» **MATERIAL**:

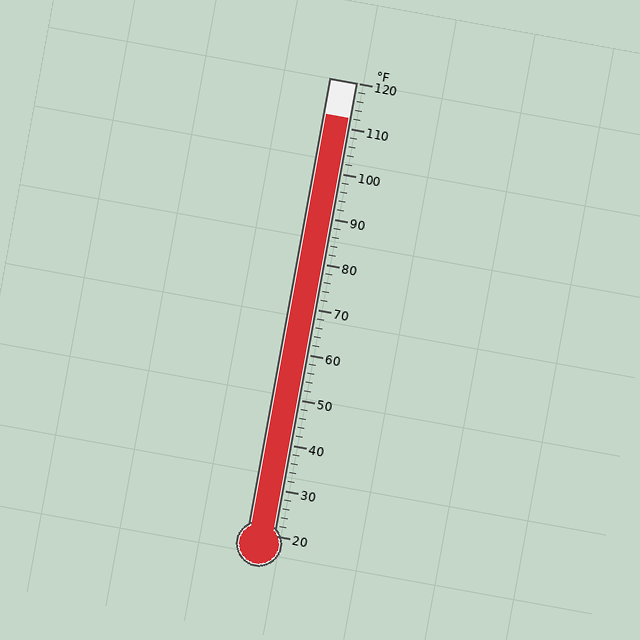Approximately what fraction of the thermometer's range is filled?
The thermometer is filled to approximately 90% of its range.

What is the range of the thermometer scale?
The thermometer scale ranges from 20°F to 120°F.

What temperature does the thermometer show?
The thermometer shows approximately 112°F.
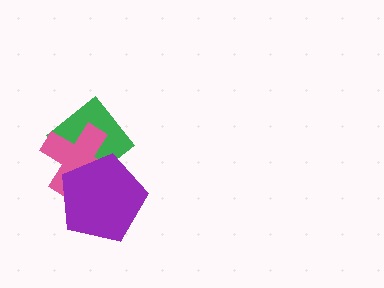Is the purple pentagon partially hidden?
No, no other shape covers it.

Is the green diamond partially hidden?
Yes, it is partially covered by another shape.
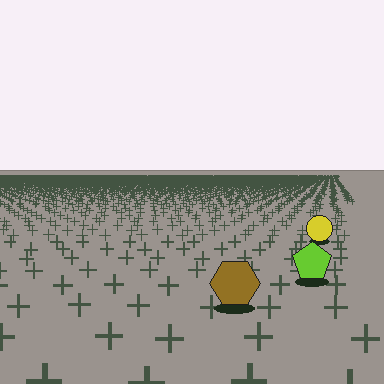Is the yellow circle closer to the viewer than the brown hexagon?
No. The brown hexagon is closer — you can tell from the texture gradient: the ground texture is coarser near it.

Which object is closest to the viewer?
The brown hexagon is closest. The texture marks near it are larger and more spread out.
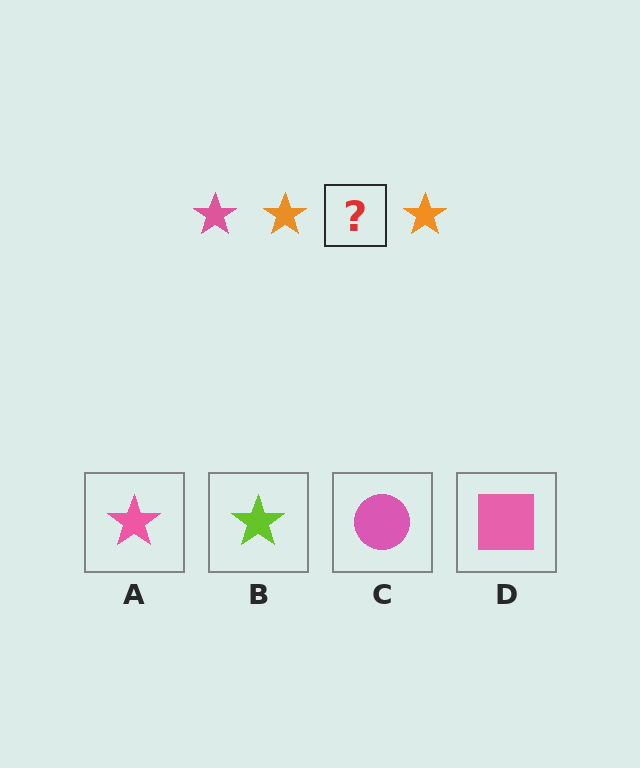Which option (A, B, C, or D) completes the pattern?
A.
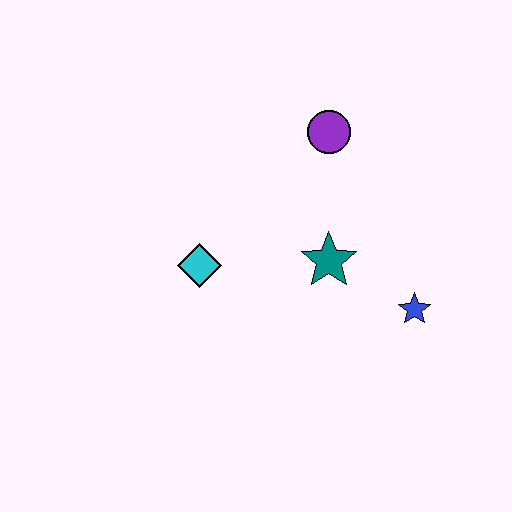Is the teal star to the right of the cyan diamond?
Yes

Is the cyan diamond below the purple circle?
Yes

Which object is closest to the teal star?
The blue star is closest to the teal star.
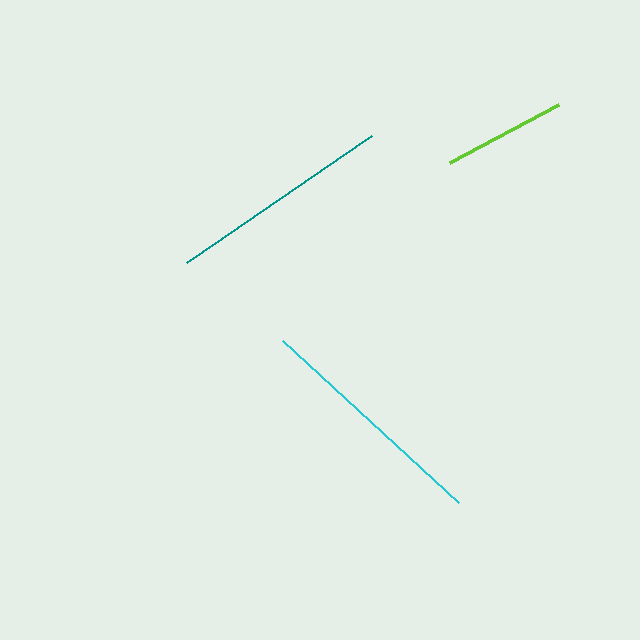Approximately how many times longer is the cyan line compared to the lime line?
The cyan line is approximately 1.9 times the length of the lime line.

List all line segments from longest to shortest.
From longest to shortest: cyan and teal (about equal), lime.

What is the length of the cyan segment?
The cyan segment is approximately 239 pixels long.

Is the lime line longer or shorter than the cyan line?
The cyan line is longer than the lime line.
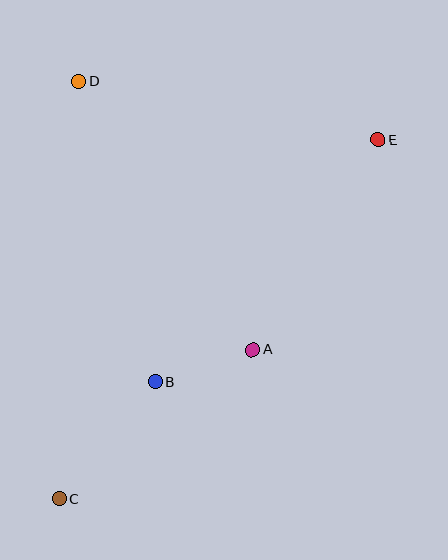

» **INSTRUCTIONS TO FOLLOW**: Output every entry word for word, but omit the pictures.

» **RESPONSE**:
Approximately what fraction of the thermometer's range is filled?
The thermometer is filled to approximately 90% of its range.

What is the range of the thermometer scale?
The thermometer scale ranges from 20°F to 120°F.

What temperature does the thermometer show?
The thermometer shows approximately 112°F.
Is the purple pentagon partially hidden?
No, no other shape covers it.

Is the green diamond partially hidden?
Yes, it is partially covered by another shape.
Is the yellow circle closer to the viewer than the brown hexagon?
No. The brown hexagon is closer — you can tell from the texture gradient: the ground texture is coarser near it.

Which object is closest to the viewer?
The brown hexagon is closest. The texture marks near it are larger and more spread out.
Which option (A, B, C, or D) completes the pattern?
A.
Is the teal star to the right of the cyan diamond?
Yes

Is the cyan diamond below the purple circle?
Yes

Which object is closest to the teal star?
The blue star is closest to the teal star.
Approximately how many times longer is the cyan line compared to the lime line?
The cyan line is approximately 1.9 times the length of the lime line.

List all line segments from longest to shortest.
From longest to shortest: cyan and teal (about equal), lime.

What is the length of the cyan segment?
The cyan segment is approximately 239 pixels long.

Is the lime line longer or shorter than the cyan line?
The cyan line is longer than the lime line.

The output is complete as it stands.